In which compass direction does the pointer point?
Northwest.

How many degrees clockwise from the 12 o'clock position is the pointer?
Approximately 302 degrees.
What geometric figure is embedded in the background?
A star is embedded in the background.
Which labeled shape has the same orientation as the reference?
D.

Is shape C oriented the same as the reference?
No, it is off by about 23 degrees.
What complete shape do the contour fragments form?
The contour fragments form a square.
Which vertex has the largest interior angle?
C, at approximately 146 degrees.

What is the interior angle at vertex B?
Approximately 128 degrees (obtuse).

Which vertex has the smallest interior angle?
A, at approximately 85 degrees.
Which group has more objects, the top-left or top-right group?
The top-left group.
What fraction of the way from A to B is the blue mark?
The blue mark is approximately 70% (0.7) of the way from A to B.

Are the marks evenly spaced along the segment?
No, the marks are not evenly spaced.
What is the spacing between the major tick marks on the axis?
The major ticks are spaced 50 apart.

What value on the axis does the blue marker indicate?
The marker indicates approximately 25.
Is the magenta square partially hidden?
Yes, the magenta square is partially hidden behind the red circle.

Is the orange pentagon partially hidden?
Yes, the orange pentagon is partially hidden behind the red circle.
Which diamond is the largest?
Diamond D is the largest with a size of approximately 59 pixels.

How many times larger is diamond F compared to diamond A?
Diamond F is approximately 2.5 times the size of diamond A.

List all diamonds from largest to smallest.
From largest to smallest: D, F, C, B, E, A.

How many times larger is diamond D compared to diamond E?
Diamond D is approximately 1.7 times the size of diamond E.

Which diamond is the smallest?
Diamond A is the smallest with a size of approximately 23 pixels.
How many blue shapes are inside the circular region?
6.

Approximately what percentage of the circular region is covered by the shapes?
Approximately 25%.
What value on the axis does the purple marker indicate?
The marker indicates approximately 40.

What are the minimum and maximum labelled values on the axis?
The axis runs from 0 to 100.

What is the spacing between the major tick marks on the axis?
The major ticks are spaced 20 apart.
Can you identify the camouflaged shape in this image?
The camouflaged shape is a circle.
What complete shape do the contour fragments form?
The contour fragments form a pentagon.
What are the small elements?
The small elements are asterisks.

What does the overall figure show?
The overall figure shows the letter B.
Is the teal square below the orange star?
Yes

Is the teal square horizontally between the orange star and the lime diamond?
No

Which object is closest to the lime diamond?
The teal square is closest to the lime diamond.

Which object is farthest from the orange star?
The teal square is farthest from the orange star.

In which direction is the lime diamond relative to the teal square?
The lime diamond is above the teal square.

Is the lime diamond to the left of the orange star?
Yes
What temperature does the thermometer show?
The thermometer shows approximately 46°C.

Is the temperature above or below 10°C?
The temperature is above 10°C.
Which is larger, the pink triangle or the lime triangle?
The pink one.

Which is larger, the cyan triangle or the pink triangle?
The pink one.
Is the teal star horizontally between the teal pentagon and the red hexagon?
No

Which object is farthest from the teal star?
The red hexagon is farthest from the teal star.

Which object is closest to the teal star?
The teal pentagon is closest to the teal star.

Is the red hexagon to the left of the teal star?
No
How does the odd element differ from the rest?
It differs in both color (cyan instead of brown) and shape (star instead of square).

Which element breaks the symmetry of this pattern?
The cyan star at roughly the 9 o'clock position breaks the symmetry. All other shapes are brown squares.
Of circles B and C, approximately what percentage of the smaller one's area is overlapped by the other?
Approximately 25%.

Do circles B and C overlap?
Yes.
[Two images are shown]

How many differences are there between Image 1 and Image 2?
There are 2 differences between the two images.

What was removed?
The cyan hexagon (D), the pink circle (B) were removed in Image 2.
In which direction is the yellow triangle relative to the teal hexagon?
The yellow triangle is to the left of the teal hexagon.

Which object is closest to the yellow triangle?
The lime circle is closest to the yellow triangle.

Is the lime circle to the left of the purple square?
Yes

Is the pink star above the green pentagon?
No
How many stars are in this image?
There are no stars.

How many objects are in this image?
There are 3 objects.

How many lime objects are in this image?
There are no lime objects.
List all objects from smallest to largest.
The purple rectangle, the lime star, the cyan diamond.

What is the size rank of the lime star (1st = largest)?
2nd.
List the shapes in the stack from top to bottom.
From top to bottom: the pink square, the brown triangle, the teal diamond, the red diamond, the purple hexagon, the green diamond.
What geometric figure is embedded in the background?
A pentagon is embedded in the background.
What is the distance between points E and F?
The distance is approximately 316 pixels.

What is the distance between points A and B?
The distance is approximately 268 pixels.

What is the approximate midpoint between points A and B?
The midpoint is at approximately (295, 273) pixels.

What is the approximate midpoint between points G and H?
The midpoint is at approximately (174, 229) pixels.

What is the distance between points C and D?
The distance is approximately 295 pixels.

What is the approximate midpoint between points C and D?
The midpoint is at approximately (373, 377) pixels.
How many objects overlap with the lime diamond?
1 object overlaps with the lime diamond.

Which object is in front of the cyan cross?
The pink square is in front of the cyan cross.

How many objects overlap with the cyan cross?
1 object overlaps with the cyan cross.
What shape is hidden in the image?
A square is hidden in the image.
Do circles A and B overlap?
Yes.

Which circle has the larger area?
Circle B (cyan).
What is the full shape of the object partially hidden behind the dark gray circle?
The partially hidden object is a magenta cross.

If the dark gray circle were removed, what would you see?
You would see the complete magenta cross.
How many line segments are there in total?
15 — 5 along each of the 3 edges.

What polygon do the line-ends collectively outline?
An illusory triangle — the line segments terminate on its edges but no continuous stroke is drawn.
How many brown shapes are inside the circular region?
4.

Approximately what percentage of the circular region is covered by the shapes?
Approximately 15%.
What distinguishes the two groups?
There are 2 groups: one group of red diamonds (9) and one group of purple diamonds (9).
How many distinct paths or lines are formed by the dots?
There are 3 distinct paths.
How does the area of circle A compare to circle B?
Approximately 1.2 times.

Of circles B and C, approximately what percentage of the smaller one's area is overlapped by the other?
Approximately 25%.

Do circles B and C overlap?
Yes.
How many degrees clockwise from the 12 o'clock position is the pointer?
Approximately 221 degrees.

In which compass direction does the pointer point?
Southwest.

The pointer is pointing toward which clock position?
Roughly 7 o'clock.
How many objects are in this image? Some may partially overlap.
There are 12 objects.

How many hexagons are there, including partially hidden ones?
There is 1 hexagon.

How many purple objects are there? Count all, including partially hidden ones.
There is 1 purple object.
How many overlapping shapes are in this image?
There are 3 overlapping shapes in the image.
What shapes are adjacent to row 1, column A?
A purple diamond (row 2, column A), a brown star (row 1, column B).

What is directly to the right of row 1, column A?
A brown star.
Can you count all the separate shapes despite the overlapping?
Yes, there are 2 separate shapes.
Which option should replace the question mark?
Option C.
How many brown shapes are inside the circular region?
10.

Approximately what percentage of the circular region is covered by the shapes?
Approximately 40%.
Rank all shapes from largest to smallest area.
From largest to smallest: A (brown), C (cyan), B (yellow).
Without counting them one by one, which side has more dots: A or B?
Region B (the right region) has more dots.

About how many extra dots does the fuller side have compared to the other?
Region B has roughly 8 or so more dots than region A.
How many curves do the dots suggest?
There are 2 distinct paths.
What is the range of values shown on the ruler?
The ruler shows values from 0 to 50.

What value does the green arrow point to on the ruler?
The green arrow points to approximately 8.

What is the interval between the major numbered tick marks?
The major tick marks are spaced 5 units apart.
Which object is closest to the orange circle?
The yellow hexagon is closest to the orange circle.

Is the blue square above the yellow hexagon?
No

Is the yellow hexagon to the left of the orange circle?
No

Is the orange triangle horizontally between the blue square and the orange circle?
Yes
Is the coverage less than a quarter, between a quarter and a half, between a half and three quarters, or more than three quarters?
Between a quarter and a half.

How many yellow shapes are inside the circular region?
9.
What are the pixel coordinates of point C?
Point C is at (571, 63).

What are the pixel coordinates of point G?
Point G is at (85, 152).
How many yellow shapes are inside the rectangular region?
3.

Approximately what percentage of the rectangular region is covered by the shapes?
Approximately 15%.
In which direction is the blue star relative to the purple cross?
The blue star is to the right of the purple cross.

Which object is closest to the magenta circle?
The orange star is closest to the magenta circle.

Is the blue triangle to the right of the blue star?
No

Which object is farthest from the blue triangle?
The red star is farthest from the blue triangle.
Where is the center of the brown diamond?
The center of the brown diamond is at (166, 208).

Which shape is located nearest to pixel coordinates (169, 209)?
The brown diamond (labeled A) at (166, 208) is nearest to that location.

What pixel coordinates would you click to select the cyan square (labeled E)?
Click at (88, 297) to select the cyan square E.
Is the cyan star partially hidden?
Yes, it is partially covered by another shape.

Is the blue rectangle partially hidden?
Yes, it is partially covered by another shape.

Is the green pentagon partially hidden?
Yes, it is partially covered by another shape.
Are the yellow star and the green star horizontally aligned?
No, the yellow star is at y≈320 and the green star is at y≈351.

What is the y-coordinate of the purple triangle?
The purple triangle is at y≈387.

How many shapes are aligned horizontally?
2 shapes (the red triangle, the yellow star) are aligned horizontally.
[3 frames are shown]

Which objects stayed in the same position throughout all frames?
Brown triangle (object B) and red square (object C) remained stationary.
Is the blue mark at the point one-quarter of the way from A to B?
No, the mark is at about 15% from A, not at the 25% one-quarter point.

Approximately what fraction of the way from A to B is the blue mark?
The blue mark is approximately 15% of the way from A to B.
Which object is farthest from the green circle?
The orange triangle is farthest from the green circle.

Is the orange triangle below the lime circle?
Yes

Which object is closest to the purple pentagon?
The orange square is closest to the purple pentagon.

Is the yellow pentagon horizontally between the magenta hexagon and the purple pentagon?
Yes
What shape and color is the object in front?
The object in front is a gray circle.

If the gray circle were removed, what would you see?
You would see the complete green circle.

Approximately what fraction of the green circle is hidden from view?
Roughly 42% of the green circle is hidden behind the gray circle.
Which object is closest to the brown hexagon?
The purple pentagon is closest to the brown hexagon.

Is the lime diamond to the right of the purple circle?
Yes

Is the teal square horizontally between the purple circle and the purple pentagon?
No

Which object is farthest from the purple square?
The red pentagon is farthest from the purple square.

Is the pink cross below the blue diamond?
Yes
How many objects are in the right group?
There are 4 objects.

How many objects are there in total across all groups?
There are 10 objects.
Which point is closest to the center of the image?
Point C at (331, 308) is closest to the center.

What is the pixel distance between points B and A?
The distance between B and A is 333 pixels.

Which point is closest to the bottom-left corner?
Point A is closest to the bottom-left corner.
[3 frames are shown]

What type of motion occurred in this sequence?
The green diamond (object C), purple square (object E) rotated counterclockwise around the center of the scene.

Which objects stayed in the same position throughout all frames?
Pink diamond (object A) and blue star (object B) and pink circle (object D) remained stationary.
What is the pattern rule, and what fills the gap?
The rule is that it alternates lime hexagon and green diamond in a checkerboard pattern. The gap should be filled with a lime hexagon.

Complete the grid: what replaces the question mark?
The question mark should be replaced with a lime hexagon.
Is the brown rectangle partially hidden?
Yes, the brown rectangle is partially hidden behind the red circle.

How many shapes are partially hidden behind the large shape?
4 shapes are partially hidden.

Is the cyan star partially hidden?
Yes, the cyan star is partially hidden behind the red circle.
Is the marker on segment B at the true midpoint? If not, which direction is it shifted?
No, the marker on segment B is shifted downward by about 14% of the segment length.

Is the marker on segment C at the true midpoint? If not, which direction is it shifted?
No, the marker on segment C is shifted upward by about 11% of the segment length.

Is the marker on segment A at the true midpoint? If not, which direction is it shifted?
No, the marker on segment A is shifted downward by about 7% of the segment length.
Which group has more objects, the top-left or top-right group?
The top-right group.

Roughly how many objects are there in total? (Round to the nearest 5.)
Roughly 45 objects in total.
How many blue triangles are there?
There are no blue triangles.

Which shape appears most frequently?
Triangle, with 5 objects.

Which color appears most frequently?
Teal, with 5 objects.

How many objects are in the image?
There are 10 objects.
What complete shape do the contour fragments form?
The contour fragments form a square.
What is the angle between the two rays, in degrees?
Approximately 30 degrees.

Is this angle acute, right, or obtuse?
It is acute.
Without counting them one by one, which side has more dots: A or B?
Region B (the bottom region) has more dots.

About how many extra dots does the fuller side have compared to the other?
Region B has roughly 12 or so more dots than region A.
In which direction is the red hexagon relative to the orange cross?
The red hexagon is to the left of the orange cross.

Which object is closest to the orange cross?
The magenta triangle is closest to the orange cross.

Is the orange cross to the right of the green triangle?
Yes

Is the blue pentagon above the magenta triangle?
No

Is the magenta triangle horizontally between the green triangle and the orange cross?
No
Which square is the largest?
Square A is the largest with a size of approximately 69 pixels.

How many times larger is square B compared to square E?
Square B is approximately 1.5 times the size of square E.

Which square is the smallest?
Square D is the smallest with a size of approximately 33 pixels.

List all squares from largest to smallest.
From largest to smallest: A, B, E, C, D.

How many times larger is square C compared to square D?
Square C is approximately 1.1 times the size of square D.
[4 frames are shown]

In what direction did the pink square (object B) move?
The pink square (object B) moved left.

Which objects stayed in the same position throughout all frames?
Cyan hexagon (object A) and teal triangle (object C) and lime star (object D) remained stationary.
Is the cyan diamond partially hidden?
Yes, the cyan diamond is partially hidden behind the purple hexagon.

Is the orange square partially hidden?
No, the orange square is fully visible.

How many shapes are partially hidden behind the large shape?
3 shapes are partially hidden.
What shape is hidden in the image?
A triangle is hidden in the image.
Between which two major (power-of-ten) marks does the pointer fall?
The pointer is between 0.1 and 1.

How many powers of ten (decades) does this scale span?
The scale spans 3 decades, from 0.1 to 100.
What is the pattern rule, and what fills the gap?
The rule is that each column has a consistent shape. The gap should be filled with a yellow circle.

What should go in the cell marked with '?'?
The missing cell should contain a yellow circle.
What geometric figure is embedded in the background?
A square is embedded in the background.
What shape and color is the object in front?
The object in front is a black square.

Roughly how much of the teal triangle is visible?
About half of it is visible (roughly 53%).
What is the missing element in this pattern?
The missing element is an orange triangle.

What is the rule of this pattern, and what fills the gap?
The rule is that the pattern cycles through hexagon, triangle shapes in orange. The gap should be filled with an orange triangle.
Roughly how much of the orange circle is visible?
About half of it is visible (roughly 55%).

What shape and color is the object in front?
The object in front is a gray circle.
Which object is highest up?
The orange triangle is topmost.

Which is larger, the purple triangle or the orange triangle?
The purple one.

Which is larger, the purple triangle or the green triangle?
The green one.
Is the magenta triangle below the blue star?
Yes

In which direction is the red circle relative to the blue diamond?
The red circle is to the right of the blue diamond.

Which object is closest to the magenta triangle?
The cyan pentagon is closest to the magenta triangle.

> _THE EXERCISE_
Write out exactly the final stretch of the records: the line containing "Which object is closest to the magenta triangle?" and every line after it, through the last, and nothing else.

> _TASK SOLUTION_
Which object is closest to the magenta triangle?
The cyan pentagon is closest to the magenta triangle.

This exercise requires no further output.